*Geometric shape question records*
--------------------------------------------------

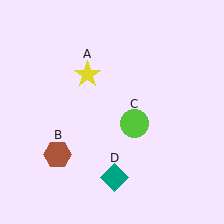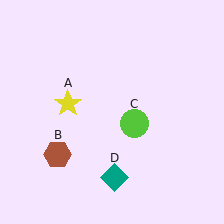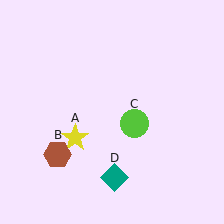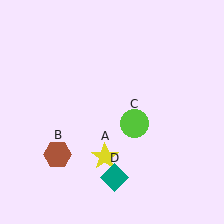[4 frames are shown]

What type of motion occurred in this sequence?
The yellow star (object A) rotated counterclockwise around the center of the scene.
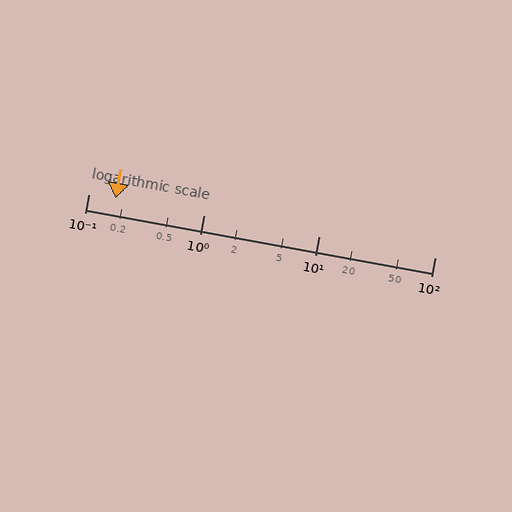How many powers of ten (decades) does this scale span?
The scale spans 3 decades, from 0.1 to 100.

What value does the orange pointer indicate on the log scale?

--------------------------------------------------

*Your instructions*
All lines from the one containing "How many powers" through the end of the entries, both ends included, should be written out exactly, with no pictures.

*Reply*
How many powers of ten (decades) does this scale span?
The scale spans 3 decades, from 0.1 to 100.

What value does the orange pointer indicate on the log scale?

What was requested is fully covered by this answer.